[start Dataset content]

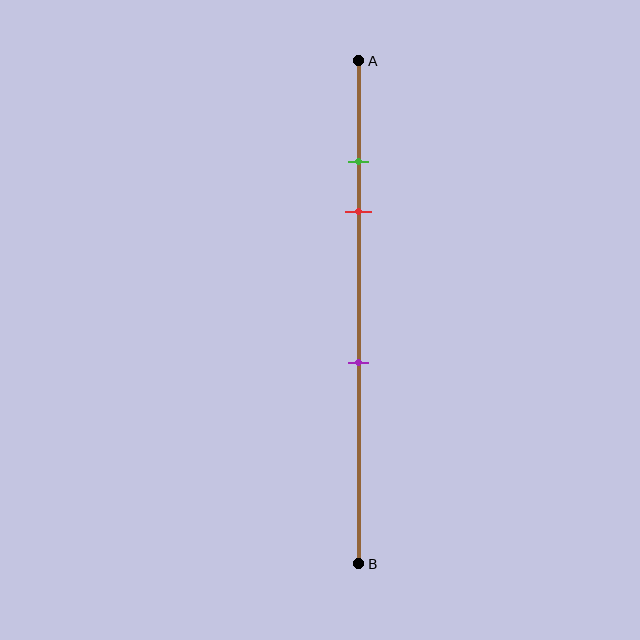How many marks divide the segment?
There are 3 marks dividing the segment.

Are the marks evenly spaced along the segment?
No, the marks are not evenly spaced.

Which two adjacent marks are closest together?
The green and red marks are the closest adjacent pair.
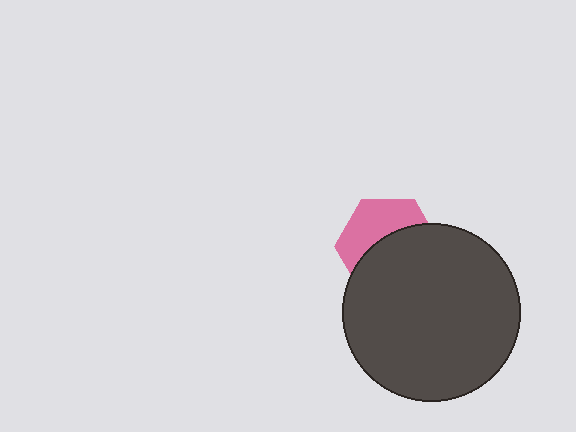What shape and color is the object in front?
The object in front is a dark gray circle.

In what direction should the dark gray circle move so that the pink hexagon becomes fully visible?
The dark gray circle should move down. That is the shortest direction to clear the overlap and leave the pink hexagon fully visible.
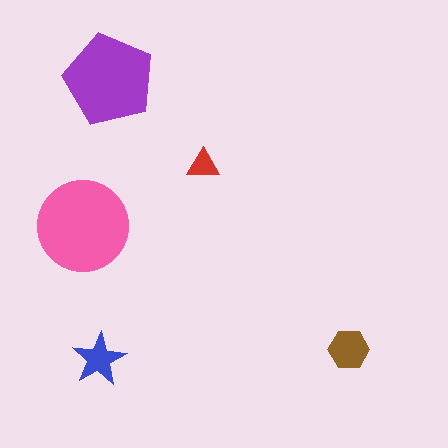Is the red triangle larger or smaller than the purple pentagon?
Smaller.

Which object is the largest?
The pink circle.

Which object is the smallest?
The red triangle.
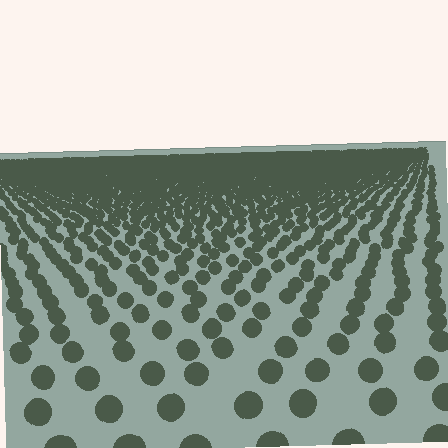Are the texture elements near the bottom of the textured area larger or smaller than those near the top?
Larger. Near the bottom, elements are closer to the viewer and appear at a bigger on-screen size.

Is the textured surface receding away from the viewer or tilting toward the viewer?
The surface is receding away from the viewer. Texture elements get smaller and denser toward the top.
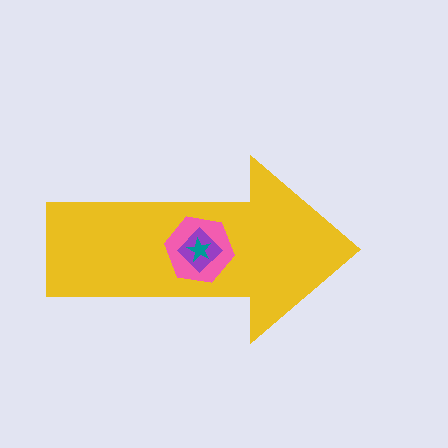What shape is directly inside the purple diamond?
The teal star.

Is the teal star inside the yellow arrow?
Yes.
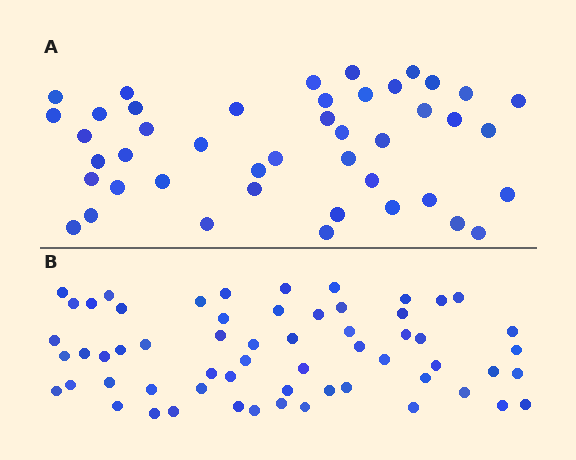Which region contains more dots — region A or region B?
Region B (the bottom region) has more dots.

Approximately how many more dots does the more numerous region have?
Region B has approximately 15 more dots than region A.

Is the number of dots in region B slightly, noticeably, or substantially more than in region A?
Region B has noticeably more, but not dramatically so. The ratio is roughly 1.4 to 1.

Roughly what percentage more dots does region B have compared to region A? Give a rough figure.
About 35% more.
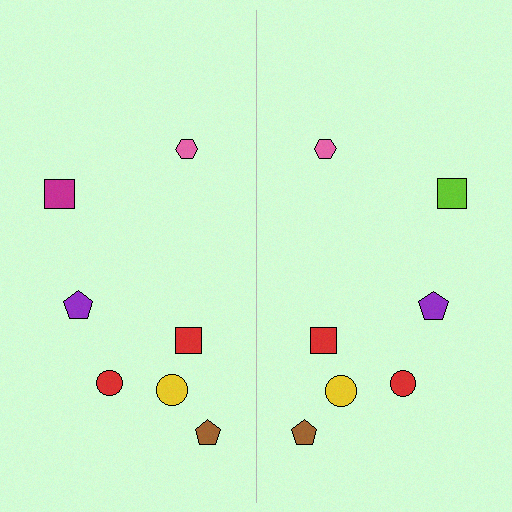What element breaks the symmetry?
The lime square on the right side breaks the symmetry — its mirror counterpart is magenta.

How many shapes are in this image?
There are 14 shapes in this image.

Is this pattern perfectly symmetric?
No, the pattern is not perfectly symmetric. The lime square on the right side breaks the symmetry — its mirror counterpart is magenta.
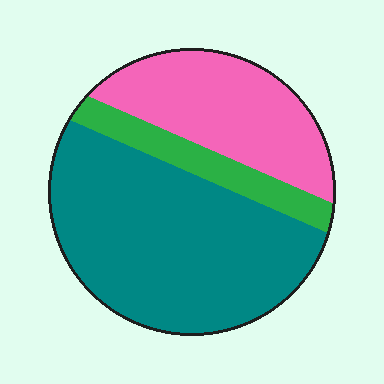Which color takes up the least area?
Green, at roughly 15%.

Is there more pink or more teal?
Teal.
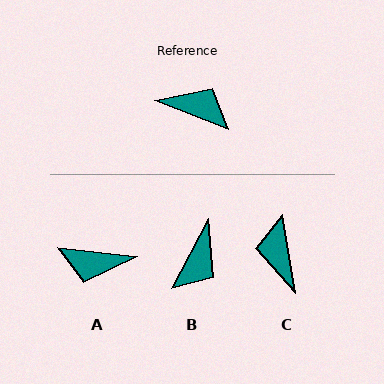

[end Dataset content]

#### [Problem details]
From the material above, copy everything exactly but the pictures.

#### [Response to the exercise]
How many marks divide the segment?
There are 3 marks dividing the segment.

Are the marks evenly spaced along the segment?
No, the marks are not evenly spaced.

Which two adjacent marks are closest together?
The green and red marks are the closest adjacent pair.
What shape and color is the object in front?
The object in front is a dark gray circle.

In what direction should the dark gray circle move so that the pink hexagon becomes fully visible?
The dark gray circle should move down. That is the shortest direction to clear the overlap and leave the pink hexagon fully visible.
Is the red triangle larger or smaller than the purple pentagon?
Smaller.

Which object is the largest?
The pink circle.

Which object is the smallest?
The red triangle.
Are the texture elements near the bottom of the textured area larger or smaller than those near the top?
Larger. Near the bottom, elements are closer to the viewer and appear at a bigger on-screen size.

Is the textured surface receding away from the viewer or tilting toward the viewer?
The surface is receding away from the viewer. Texture elements get smaller and denser toward the top.
What shape is directly inside the purple diamond?
The teal star.

Is the teal star inside the yellow arrow?
Yes.
Which region contains more dots — region A or region B?
Region B (the bottom region) has more dots.

Approximately how many more dots does the more numerous region have?
Region B has approximately 15 more dots than region A.

Is the number of dots in region B slightly, noticeably, or substantially more than in region A?
Region B has noticeably more, but not dramatically so. The ratio is roughly 1.4 to 1.

Roughly what percentage more dots does region B have compared to region A? Give a rough figure.
About 35% more.
What element breaks the symmetry?
The lime square on the right side breaks the symmetry — its mirror counterpart is magenta.

How many shapes are in this image?
There are 14 shapes in this image.

Is this pattern perfectly symmetric?
No, the pattern is not perfectly symmetric. The lime square on the right side breaks the symmetry — its mirror counterpart is magenta.
Which color takes up the least area?
Green, at roughly 15%.

Is there more pink or more teal?
Teal.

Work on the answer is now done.